### The request
Omit every image, and transcribe the remaining entries exactly as given.

===== Input for this task

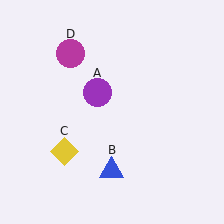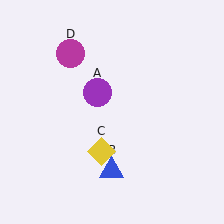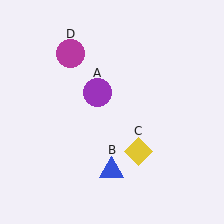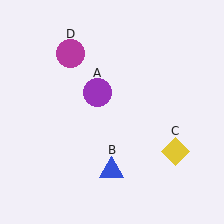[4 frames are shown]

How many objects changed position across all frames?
1 object changed position: yellow diamond (object C).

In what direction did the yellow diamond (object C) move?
The yellow diamond (object C) moved right.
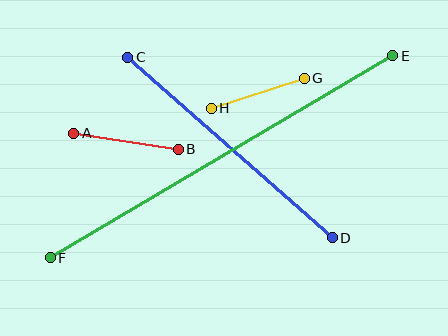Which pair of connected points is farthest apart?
Points E and F are farthest apart.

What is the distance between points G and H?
The distance is approximately 98 pixels.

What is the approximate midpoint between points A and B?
The midpoint is at approximately (126, 141) pixels.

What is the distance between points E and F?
The distance is approximately 398 pixels.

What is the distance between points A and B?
The distance is approximately 106 pixels.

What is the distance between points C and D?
The distance is approximately 273 pixels.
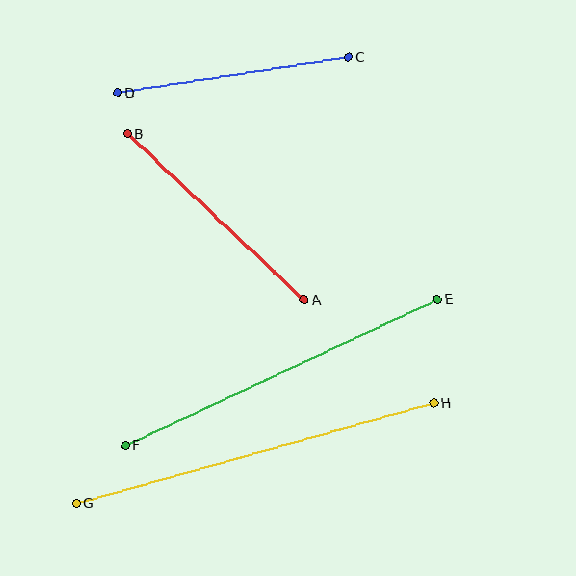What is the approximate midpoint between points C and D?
The midpoint is at approximately (233, 75) pixels.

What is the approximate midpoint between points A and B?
The midpoint is at approximately (216, 217) pixels.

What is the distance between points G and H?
The distance is approximately 371 pixels.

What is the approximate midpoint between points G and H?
The midpoint is at approximately (255, 453) pixels.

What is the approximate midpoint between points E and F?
The midpoint is at approximately (281, 372) pixels.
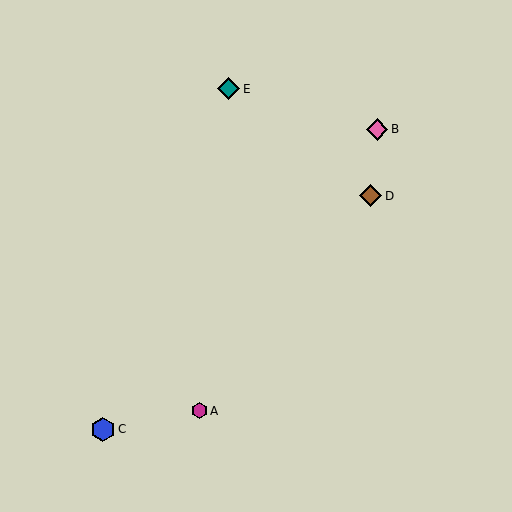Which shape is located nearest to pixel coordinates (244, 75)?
The teal diamond (labeled E) at (229, 89) is nearest to that location.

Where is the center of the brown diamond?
The center of the brown diamond is at (371, 196).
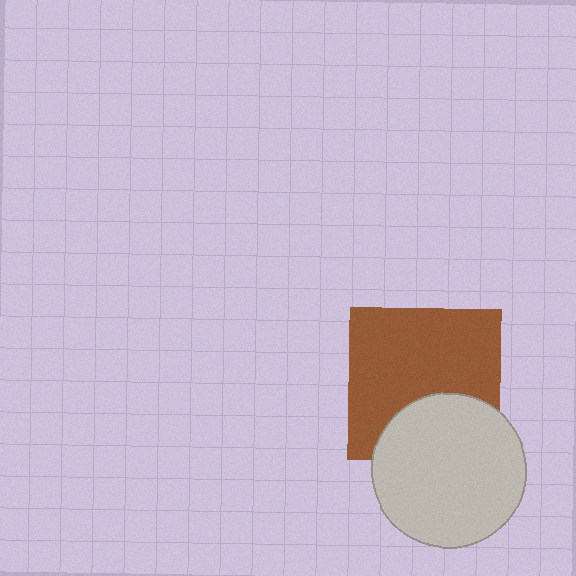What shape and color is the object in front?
The object in front is a light gray circle.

==========

### Correct response
[4 frames are shown]

How many objects changed position across all frames?
1 object changed position: yellow diamond (object C).

In what direction did the yellow diamond (object C) move?
The yellow diamond (object C) moved right.
Which pair of connected points is farthest apart?
Points E and F are farthest apart.

What is the distance between points G and H?
The distance is approximately 98 pixels.

What is the approximate midpoint between points A and B?
The midpoint is at approximately (126, 141) pixels.

What is the distance between points E and F?
The distance is approximately 398 pixels.

What is the distance between points A and B?
The distance is approximately 106 pixels.

What is the distance between points C and D?
The distance is approximately 273 pixels.
What is the approximate midpoint between points C and D?
The midpoint is at approximately (233, 75) pixels.

What is the approximate midpoint between points A and B?
The midpoint is at approximately (216, 217) pixels.

What is the distance between points G and H?
The distance is approximately 371 pixels.

What is the approximate midpoint between points G and H?
The midpoint is at approximately (255, 453) pixels.

What is the approximate midpoint between points E and F?
The midpoint is at approximately (281, 372) pixels.
Which shape is located nearest to pixel coordinates (244, 75)?
The teal diamond (labeled E) at (229, 89) is nearest to that location.

Where is the center of the brown diamond?
The center of the brown diamond is at (371, 196).
What shape and color is the object in front?
The object in front is a light gray circle.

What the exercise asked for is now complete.